> _The input_:

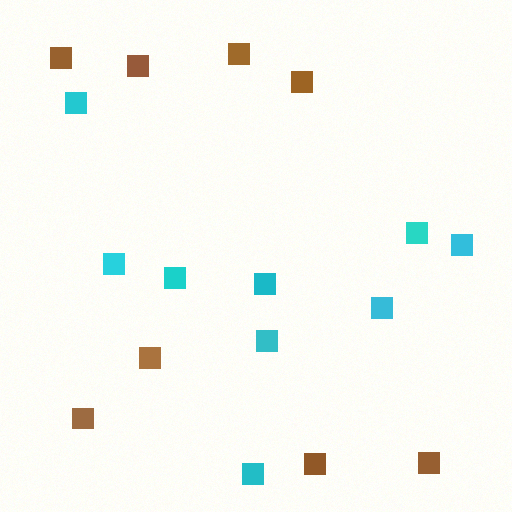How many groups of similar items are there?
There are 2 groups: one group of brown squares (8) and one group of cyan squares (9).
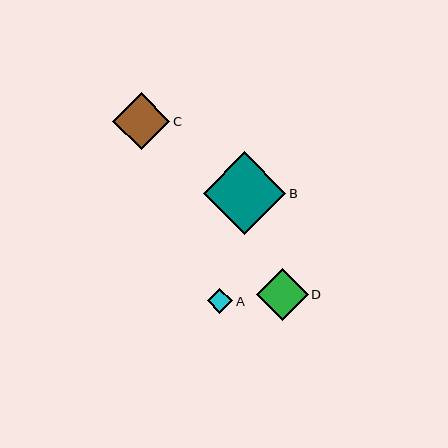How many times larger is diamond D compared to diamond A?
Diamond D is approximately 2.0 times the size of diamond A.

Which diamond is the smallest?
Diamond A is the smallest with a size of approximately 25 pixels.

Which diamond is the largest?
Diamond B is the largest with a size of approximately 82 pixels.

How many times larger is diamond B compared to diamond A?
Diamond B is approximately 3.2 times the size of diamond A.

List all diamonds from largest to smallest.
From largest to smallest: B, C, D, A.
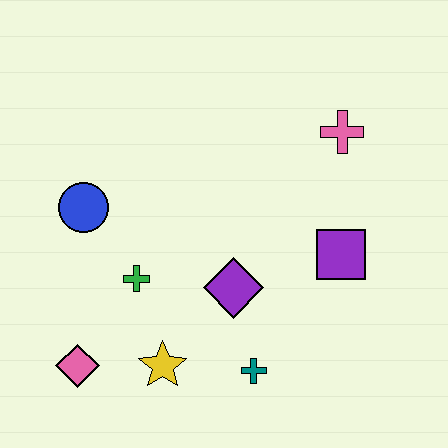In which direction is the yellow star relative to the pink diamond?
The yellow star is to the right of the pink diamond.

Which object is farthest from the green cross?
The pink cross is farthest from the green cross.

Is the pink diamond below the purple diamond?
Yes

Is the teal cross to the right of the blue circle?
Yes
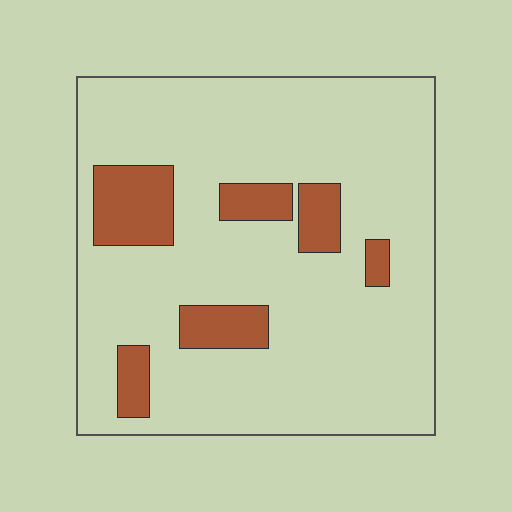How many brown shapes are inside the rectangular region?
6.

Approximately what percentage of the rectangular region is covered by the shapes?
Approximately 15%.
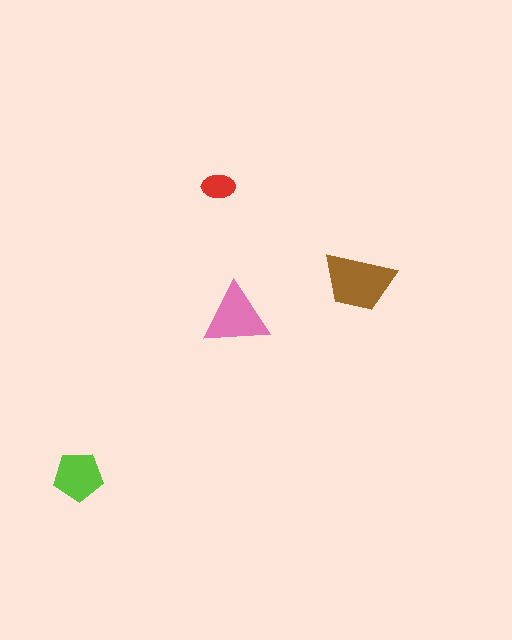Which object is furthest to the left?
The lime pentagon is leftmost.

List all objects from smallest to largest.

> _Given instruction_:
Your output should consist solely of the lines from the line containing "How many brown" through the last line of the entries, verbatim, minus any pictures.

> _Solution for this task_:
How many brown shapes are inside the rectangular region?
6.

Approximately what percentage of the rectangular region is covered by the shapes?
Approximately 15%.
Which object is furthest to the left?
The lime pentagon is leftmost.

List all objects from smallest to largest.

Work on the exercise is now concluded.